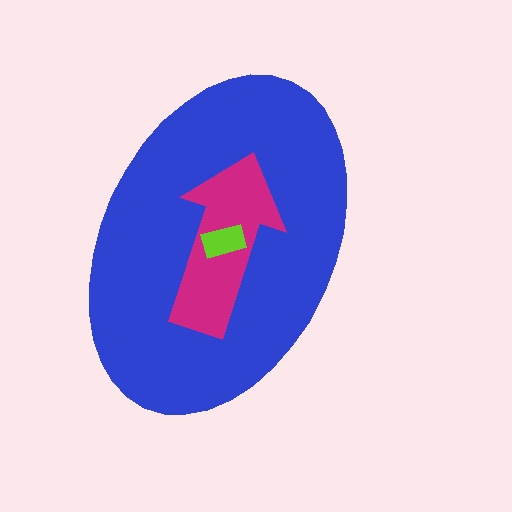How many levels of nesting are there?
3.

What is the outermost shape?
The blue ellipse.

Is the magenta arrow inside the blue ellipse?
Yes.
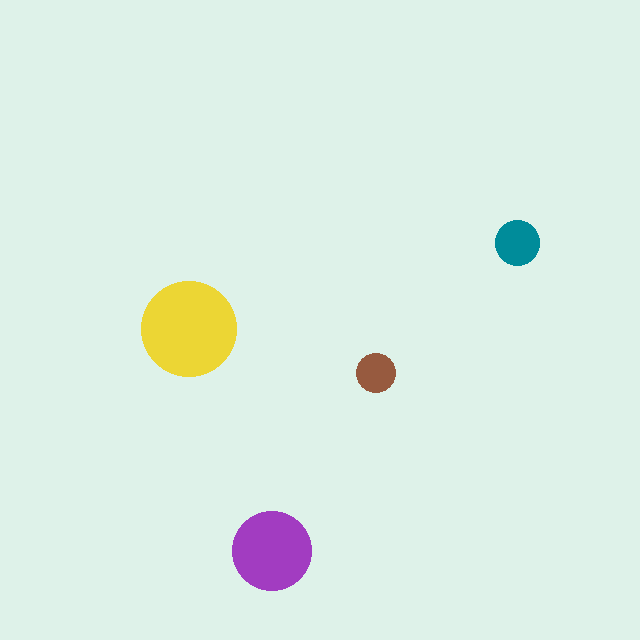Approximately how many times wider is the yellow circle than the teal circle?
About 2 times wider.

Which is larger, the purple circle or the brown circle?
The purple one.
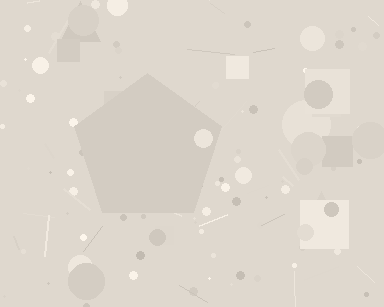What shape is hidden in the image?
A pentagon is hidden in the image.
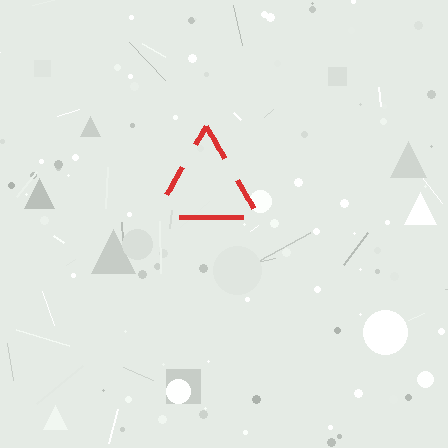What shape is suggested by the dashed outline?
The dashed outline suggests a triangle.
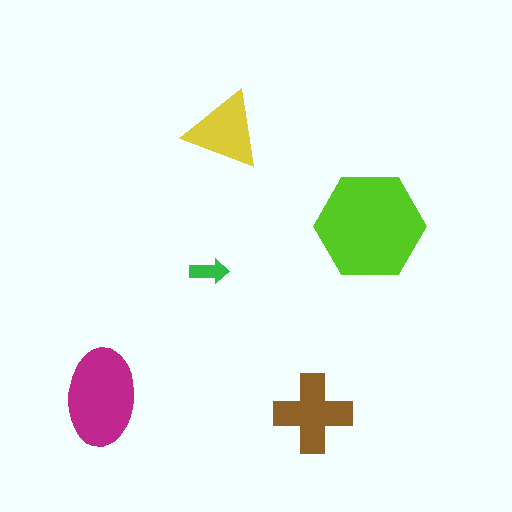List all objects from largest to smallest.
The lime hexagon, the magenta ellipse, the brown cross, the yellow triangle, the green arrow.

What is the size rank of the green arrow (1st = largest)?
5th.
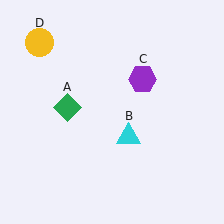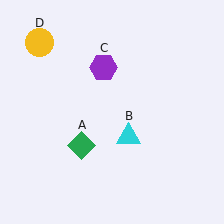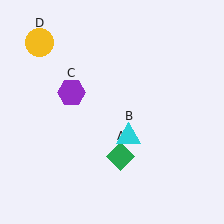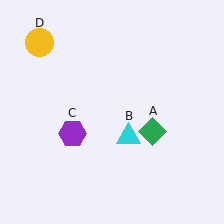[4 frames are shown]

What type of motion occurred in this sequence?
The green diamond (object A), purple hexagon (object C) rotated counterclockwise around the center of the scene.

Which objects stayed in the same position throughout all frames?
Cyan triangle (object B) and yellow circle (object D) remained stationary.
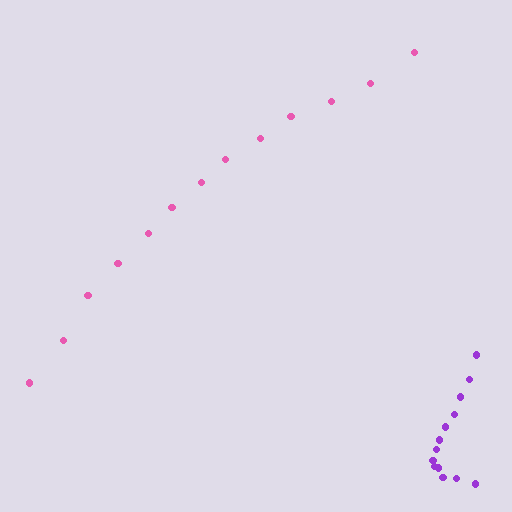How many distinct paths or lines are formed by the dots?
There are 2 distinct paths.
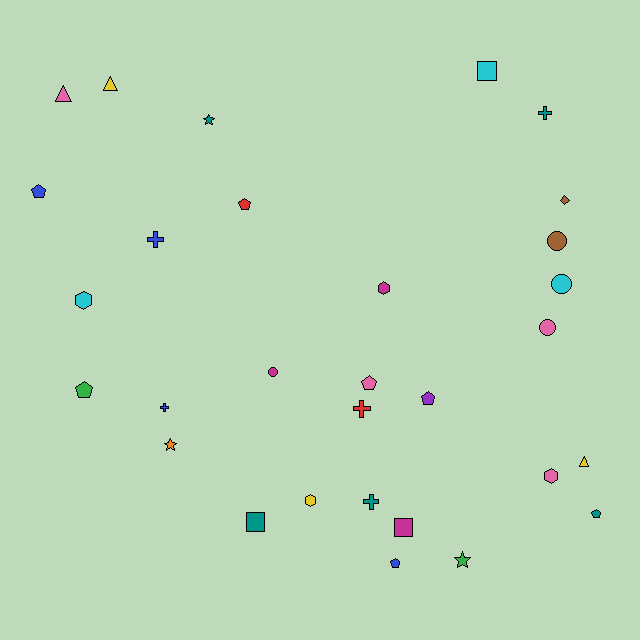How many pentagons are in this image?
There are 7 pentagons.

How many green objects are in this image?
There are 2 green objects.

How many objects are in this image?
There are 30 objects.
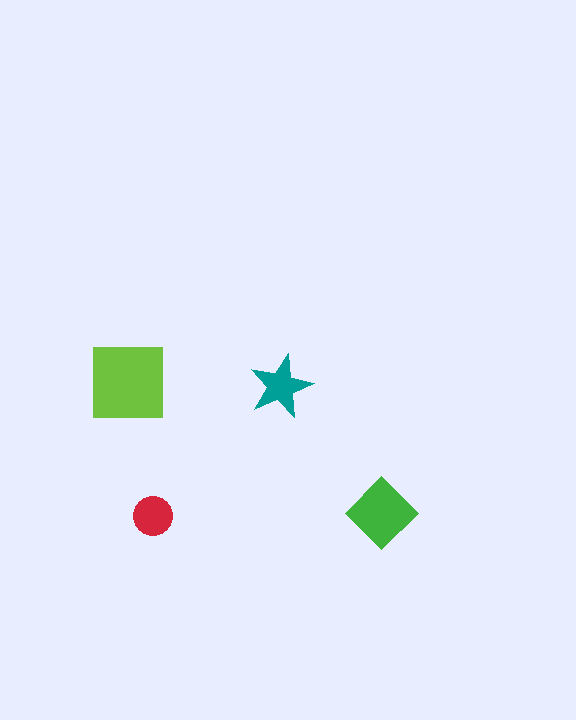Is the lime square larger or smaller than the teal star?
Larger.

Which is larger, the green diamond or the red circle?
The green diamond.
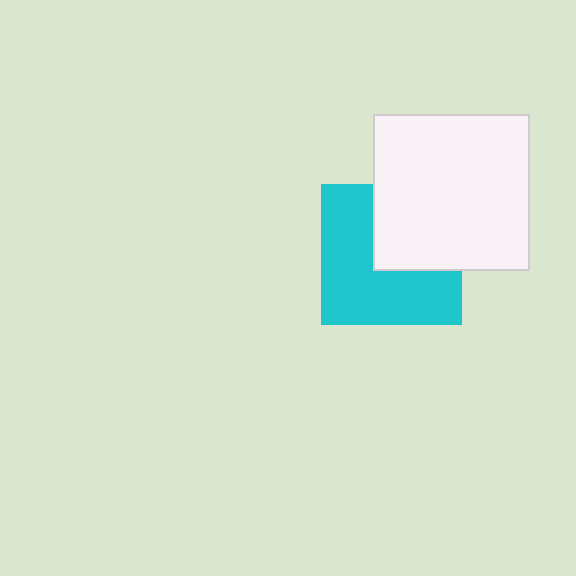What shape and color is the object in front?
The object in front is a white square.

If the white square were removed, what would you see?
You would see the complete cyan square.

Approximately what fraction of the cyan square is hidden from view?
Roughly 39% of the cyan square is hidden behind the white square.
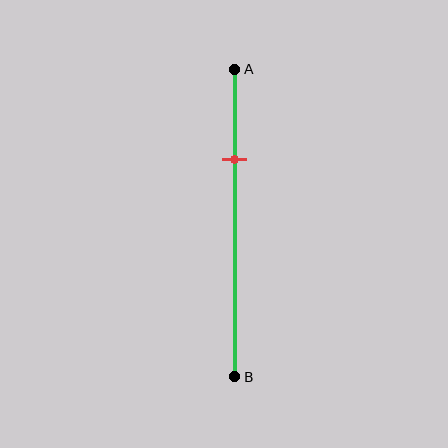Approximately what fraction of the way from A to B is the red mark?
The red mark is approximately 30% of the way from A to B.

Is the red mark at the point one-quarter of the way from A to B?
No, the mark is at about 30% from A, not at the 25% one-quarter point.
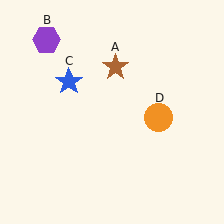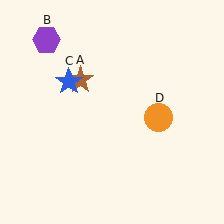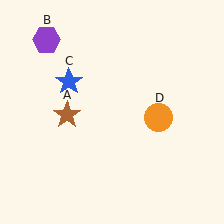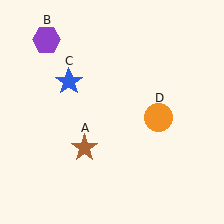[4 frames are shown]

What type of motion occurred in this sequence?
The brown star (object A) rotated counterclockwise around the center of the scene.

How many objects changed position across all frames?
1 object changed position: brown star (object A).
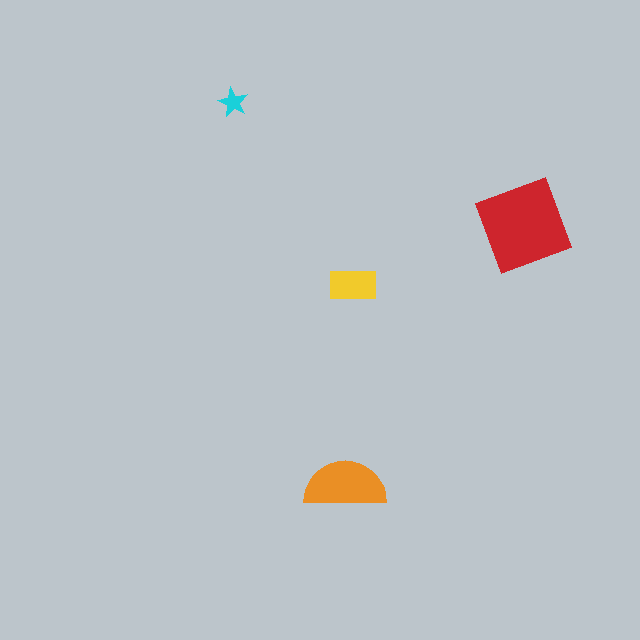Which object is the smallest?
The cyan star.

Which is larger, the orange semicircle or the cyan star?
The orange semicircle.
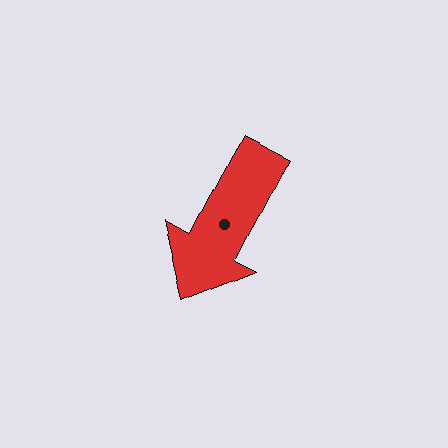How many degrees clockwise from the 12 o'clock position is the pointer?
Approximately 208 degrees.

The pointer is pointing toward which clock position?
Roughly 7 o'clock.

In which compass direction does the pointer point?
Southwest.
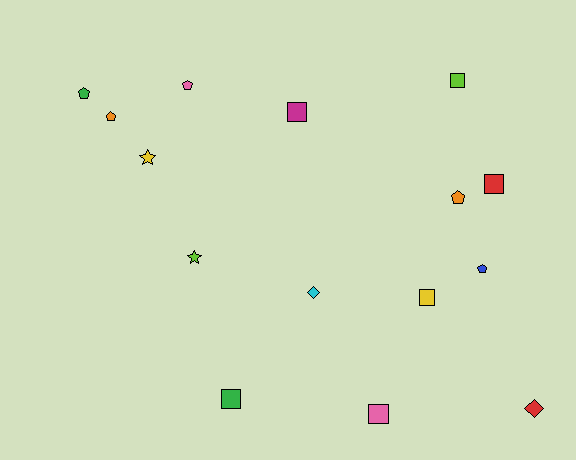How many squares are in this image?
There are 6 squares.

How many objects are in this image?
There are 15 objects.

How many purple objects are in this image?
There are no purple objects.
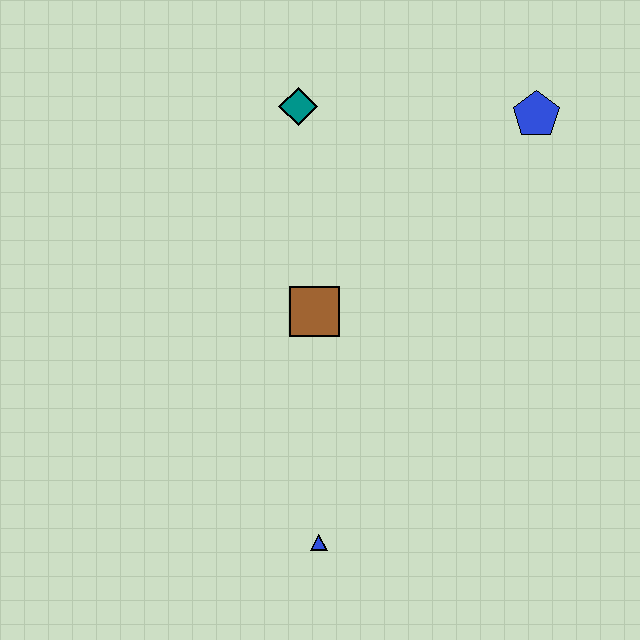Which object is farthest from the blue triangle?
The blue pentagon is farthest from the blue triangle.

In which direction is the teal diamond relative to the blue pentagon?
The teal diamond is to the left of the blue pentagon.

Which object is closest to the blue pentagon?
The teal diamond is closest to the blue pentagon.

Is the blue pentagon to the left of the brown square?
No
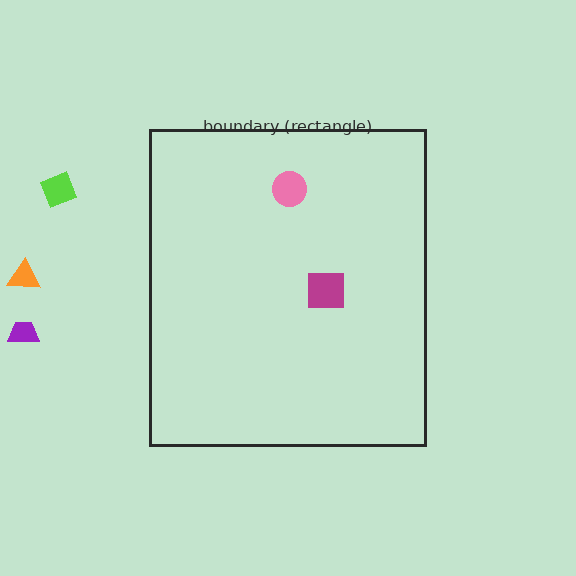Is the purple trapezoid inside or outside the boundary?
Outside.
============
**WORK TO BE COMPLETED:** Repeat verbatim the lines from the one holding "Is the purple" through the end of the listing above, both ends included, but not the pictures.

**EXERCISE ANSWER:**
Is the purple trapezoid inside or outside the boundary?
Outside.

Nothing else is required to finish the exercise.